§ **GIVEN PROBLEM**
Reproduce every one of the records below word for word, but leave the pictures out.

§ **EXERCISE MATERIAL**
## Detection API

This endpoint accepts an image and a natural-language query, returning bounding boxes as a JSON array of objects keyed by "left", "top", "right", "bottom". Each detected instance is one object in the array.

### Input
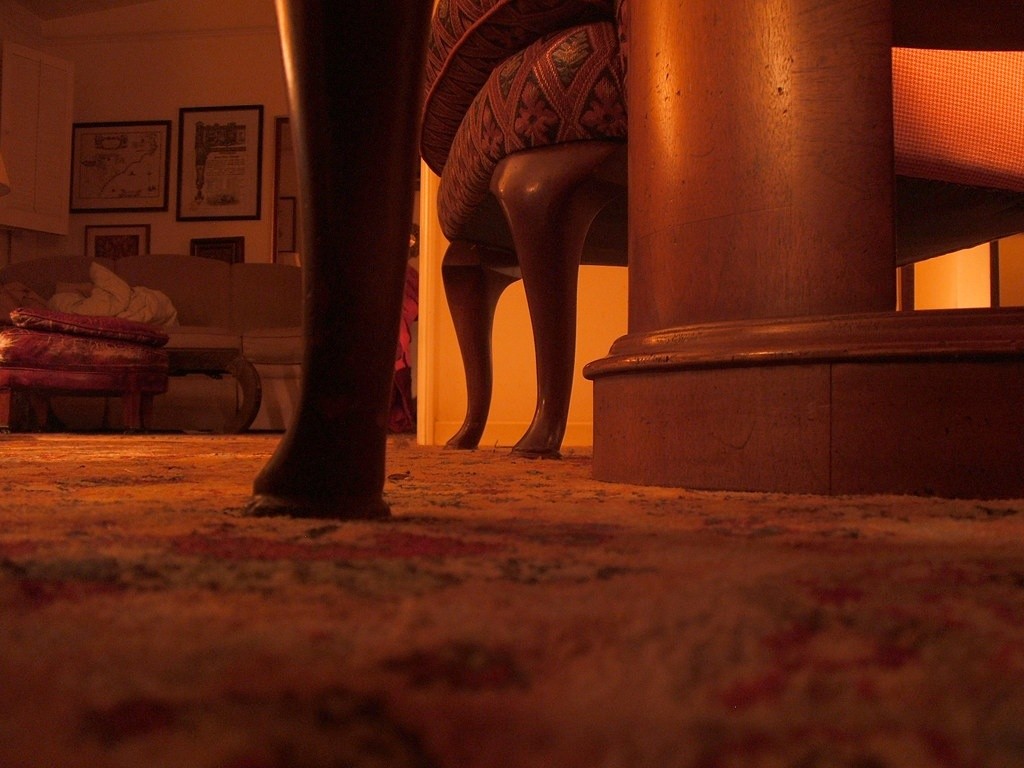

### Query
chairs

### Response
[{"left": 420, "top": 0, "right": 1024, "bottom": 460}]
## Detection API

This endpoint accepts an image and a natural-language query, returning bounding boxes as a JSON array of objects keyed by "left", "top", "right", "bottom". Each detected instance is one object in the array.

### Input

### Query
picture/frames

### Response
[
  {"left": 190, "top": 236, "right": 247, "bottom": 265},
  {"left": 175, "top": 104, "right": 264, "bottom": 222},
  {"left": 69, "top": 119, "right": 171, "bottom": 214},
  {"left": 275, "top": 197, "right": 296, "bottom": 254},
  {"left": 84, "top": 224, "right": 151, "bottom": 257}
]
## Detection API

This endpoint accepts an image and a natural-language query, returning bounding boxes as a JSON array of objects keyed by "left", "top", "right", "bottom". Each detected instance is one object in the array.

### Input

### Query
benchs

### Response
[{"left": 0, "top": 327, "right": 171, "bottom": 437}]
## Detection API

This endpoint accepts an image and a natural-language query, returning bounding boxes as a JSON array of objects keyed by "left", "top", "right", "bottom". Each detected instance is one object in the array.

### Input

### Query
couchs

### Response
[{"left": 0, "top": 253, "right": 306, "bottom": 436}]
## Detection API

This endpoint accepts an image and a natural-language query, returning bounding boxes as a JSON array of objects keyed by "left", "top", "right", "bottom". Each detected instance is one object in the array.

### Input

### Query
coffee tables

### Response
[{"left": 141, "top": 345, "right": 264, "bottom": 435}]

§ **RESULT FOR THIS TASK**
## Detection API

This endpoint accepts an image and a natural-language query, returning bounding boxes as a JSON array of objects keyed by "left", "top", "right", "bottom". Each detected instance is one object in the array.

### Input

### Query
chairs

### Response
[{"left": 420, "top": 0, "right": 1024, "bottom": 460}]
## Detection API

This endpoint accepts an image and a natural-language query, returning bounding boxes as a JSON array of objects keyed by "left", "top", "right", "bottom". Each detected instance is one object in the array.

### Input

### Query
picture/frames

### Response
[
  {"left": 190, "top": 236, "right": 247, "bottom": 265},
  {"left": 175, "top": 104, "right": 264, "bottom": 222},
  {"left": 69, "top": 119, "right": 171, "bottom": 214},
  {"left": 275, "top": 197, "right": 296, "bottom": 254},
  {"left": 84, "top": 224, "right": 151, "bottom": 257}
]
## Detection API

This endpoint accepts an image and a natural-language query, returning bounding boxes as a JSON array of objects keyed by "left", "top", "right", "bottom". Each detected instance is one object in the array.

### Input

### Query
benchs

### Response
[{"left": 0, "top": 327, "right": 171, "bottom": 437}]
## Detection API

This endpoint accepts an image and a natural-language query, returning bounding boxes as a JSON array of objects keyed by "left", "top", "right", "bottom". Each detected instance is one object in the array.

### Input

### Query
couchs

### Response
[{"left": 0, "top": 253, "right": 306, "bottom": 436}]
## Detection API

This endpoint accepts an image and a natural-language query, returning bounding boxes as a JSON array of objects keyed by "left", "top", "right", "bottom". Each detected instance is one object in the array.

### Input

### Query
coffee tables

### Response
[{"left": 141, "top": 345, "right": 264, "bottom": 435}]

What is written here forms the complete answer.